◆ SUPPLIED DATA ◆
## begin

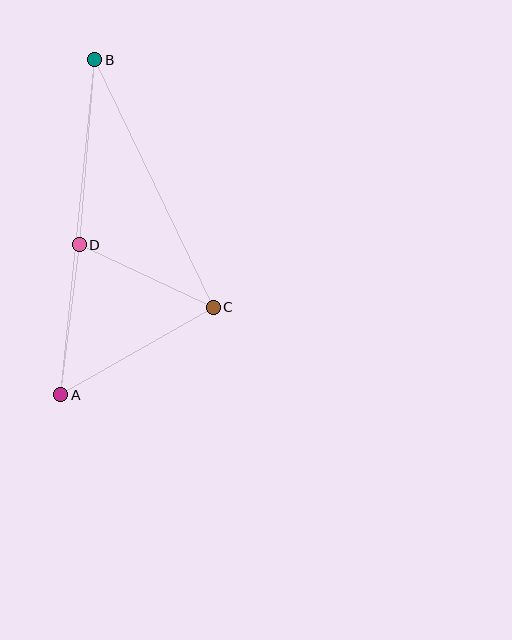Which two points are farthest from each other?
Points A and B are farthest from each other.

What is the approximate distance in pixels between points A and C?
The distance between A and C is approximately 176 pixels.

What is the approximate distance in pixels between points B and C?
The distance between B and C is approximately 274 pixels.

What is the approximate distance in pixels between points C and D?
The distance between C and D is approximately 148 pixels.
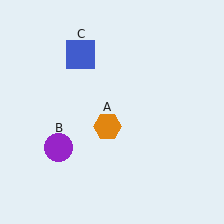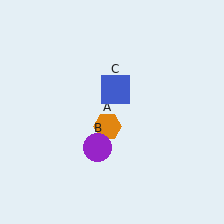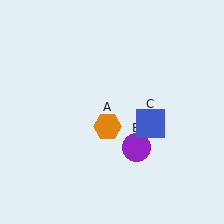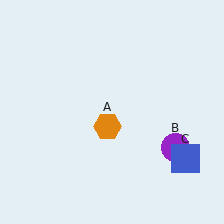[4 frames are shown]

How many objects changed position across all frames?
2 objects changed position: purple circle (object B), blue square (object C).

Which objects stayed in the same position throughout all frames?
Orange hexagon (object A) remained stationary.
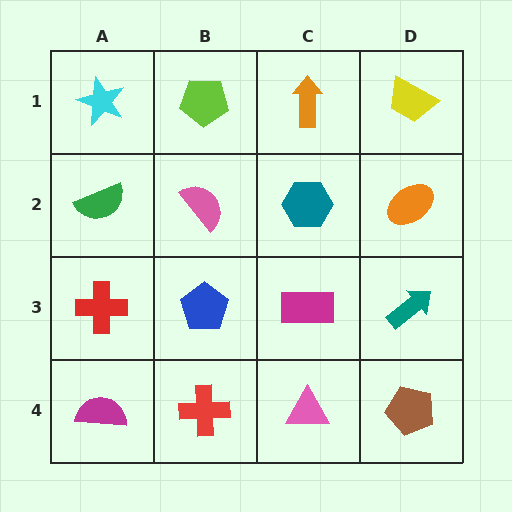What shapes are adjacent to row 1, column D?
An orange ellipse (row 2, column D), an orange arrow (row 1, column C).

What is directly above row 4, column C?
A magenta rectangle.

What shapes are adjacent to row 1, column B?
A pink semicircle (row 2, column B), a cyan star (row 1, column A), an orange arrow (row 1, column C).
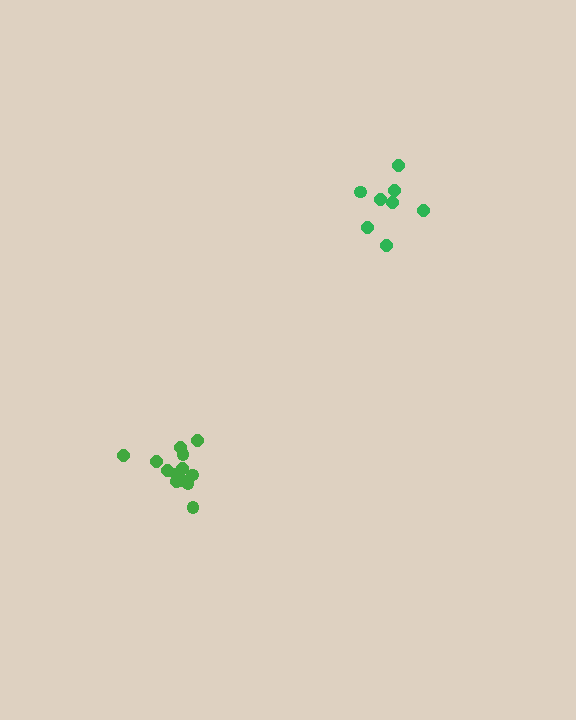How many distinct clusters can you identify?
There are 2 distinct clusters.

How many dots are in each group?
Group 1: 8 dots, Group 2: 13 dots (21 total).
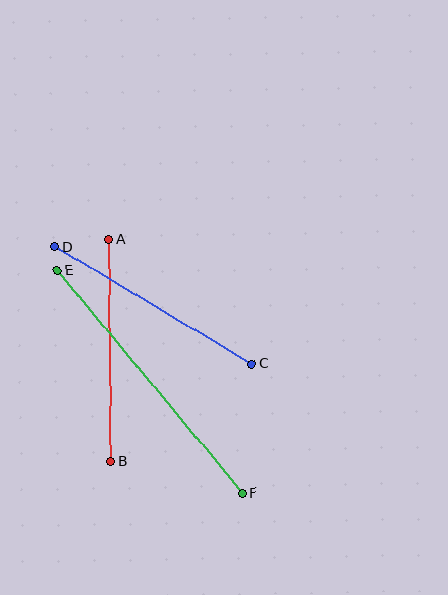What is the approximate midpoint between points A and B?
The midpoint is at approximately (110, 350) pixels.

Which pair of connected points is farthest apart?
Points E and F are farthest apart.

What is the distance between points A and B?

## end

◆ GOAL ◆
Make an exact copy of only those lines that run from the line with "What is the approximate midpoint" through the end of the records, excluding pictures.

◆ OUTPUT FOR THIS TASK ◆
What is the approximate midpoint between points A and B?
The midpoint is at approximately (110, 350) pixels.

Which pair of connected points is farthest apart?
Points E and F are farthest apart.

What is the distance between points A and B?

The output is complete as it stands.